* _Problem_
Repeat exactly, and only, the lines below starting at the line that contains "How many pentagons are in this image?" and ending at the line that contains "How many objects overlap", inclusive of both.

* _Raw records_
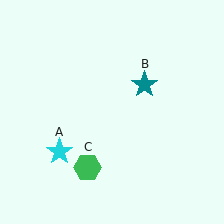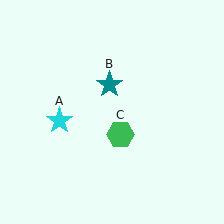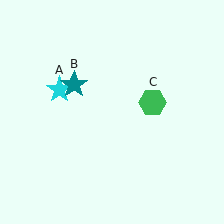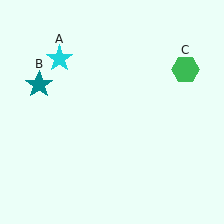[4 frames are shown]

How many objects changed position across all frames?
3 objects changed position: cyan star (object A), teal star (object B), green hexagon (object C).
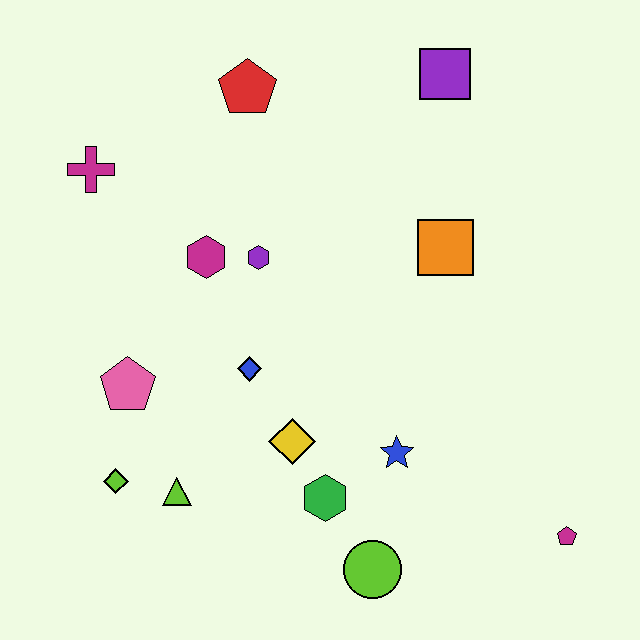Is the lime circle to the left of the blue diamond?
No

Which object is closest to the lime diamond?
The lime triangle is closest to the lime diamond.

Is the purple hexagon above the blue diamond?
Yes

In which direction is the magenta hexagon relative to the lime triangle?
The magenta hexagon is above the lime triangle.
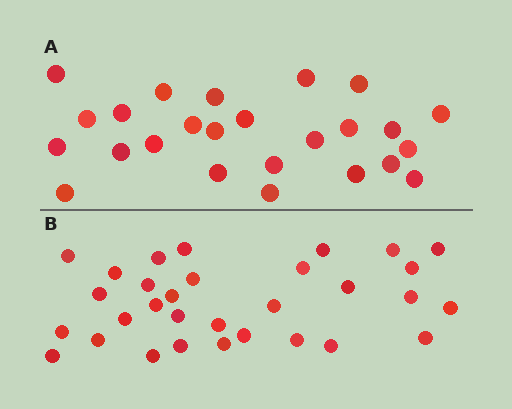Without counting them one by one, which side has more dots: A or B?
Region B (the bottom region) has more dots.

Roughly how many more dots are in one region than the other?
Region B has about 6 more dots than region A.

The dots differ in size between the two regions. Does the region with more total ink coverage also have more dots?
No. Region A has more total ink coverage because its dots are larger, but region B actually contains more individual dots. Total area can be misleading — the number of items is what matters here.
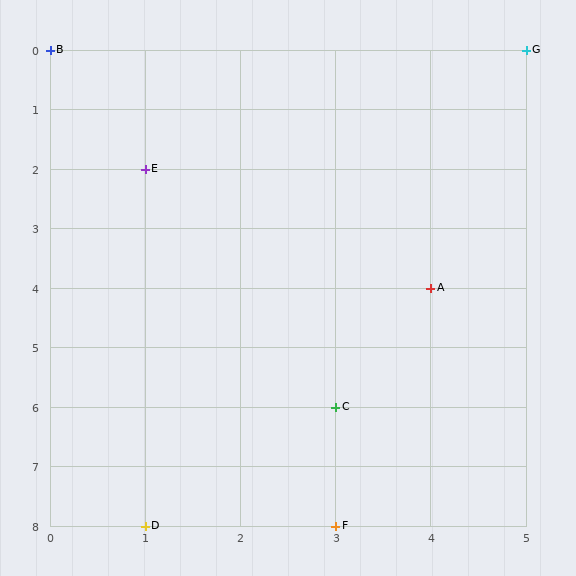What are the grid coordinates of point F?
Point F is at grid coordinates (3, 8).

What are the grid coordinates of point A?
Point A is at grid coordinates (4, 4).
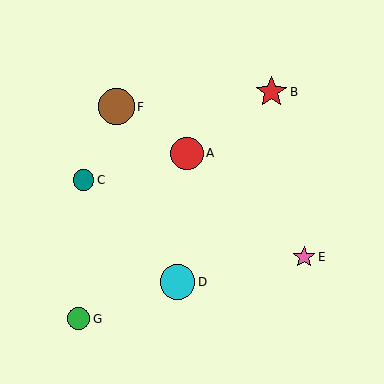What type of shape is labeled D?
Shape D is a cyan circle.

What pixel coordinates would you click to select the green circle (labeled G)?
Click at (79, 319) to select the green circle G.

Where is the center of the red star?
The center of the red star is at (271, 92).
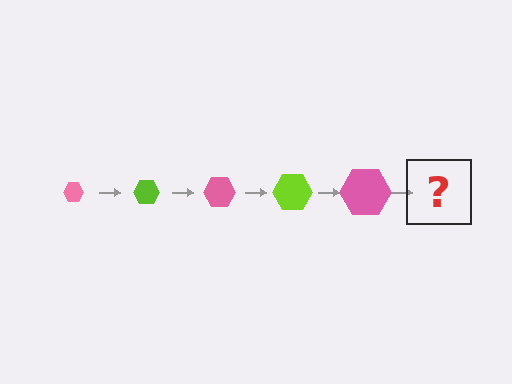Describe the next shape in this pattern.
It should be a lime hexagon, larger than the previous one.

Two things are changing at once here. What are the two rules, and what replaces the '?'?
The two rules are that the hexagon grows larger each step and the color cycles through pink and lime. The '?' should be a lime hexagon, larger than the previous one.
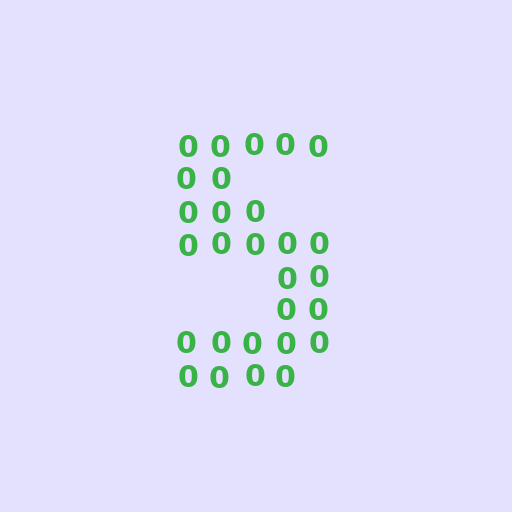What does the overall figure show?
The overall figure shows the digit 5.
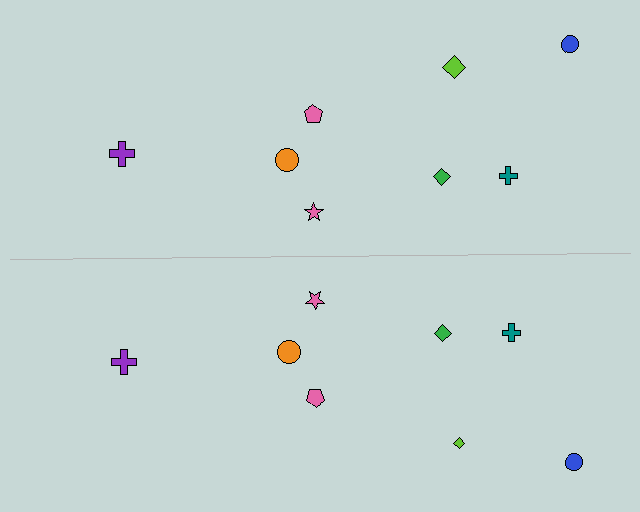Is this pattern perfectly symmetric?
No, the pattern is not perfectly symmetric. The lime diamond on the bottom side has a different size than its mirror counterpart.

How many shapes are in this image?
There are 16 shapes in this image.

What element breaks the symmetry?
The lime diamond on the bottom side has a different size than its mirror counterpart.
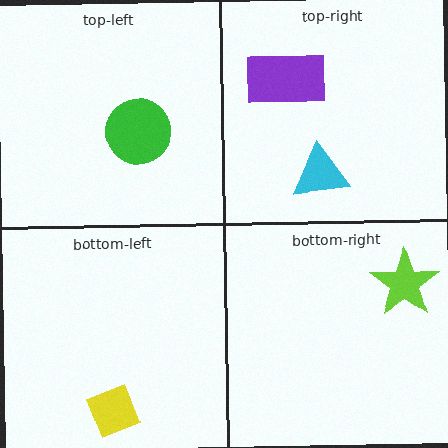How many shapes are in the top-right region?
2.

* * *

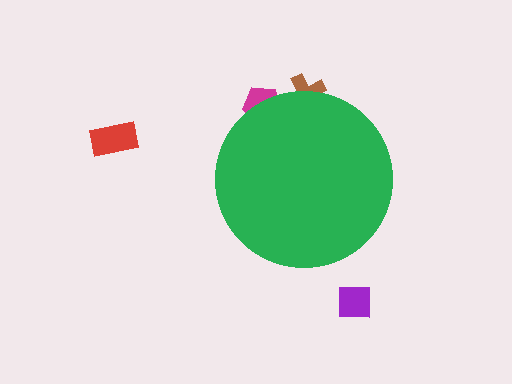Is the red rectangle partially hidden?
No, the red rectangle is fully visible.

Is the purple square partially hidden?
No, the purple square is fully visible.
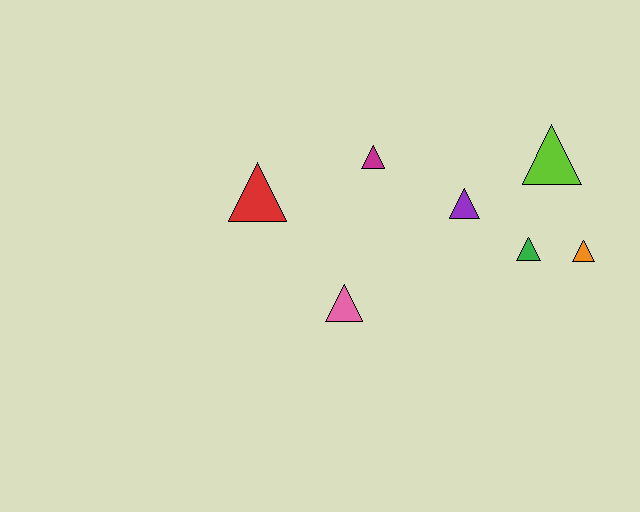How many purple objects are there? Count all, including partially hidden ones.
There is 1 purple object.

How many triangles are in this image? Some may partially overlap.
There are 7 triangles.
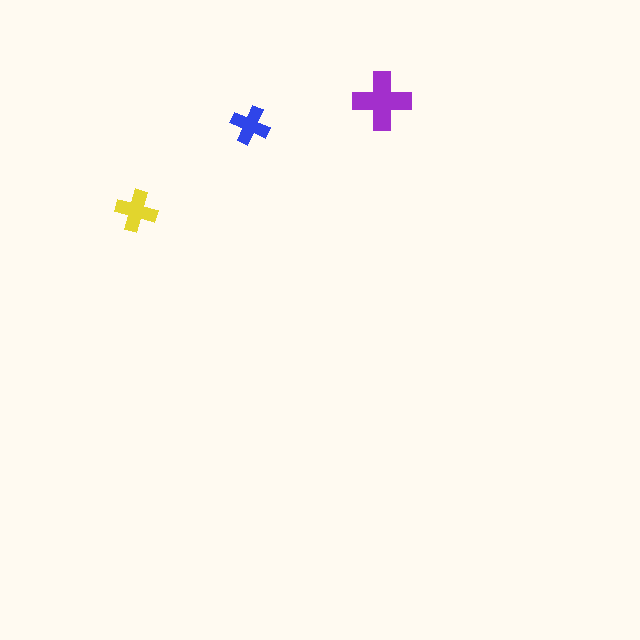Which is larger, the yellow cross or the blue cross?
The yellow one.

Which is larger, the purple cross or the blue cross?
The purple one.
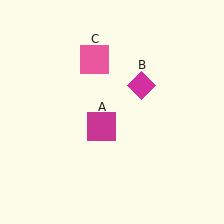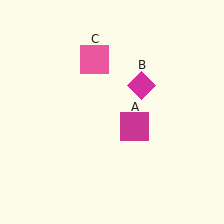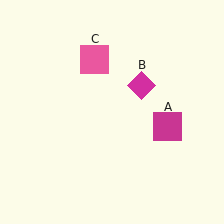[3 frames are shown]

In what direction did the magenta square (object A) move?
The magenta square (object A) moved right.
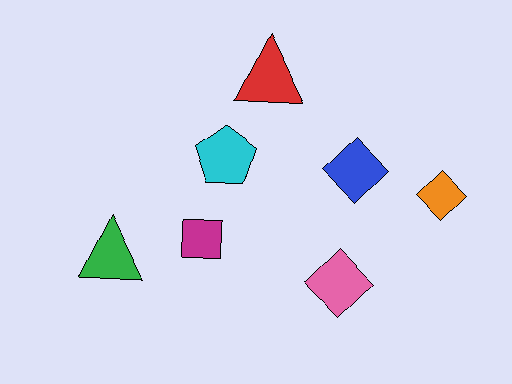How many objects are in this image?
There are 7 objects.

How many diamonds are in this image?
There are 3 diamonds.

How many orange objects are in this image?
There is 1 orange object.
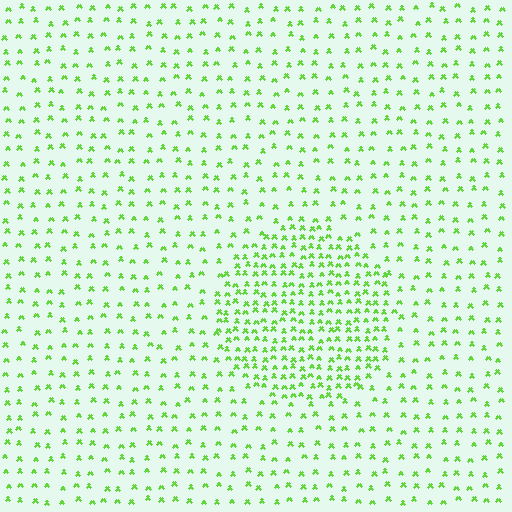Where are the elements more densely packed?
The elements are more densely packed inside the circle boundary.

---

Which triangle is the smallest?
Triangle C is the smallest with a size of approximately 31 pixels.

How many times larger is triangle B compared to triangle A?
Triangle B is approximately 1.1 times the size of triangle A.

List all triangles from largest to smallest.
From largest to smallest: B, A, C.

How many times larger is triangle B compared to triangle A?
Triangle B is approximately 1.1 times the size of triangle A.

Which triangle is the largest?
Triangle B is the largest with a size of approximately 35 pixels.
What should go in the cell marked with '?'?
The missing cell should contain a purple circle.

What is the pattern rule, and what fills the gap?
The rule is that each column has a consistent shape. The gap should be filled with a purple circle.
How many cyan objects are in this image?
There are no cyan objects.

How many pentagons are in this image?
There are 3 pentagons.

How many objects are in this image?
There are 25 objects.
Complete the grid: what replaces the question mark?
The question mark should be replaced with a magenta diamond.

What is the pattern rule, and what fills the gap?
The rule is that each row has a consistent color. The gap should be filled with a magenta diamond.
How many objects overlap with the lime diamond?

* _Exercise response_
How many pentagons are in this image?
There are 3 pentagons.

How many objects are in this image?
There are 25 objects.
Complete the grid: what replaces the question mark?
The question mark should be replaced with a magenta diamond.

What is the pattern rule, and what fills the gap?
The rule is that each row has a consistent color. The gap should be filled with a magenta diamond.
How many objects overlap with the lime diamond?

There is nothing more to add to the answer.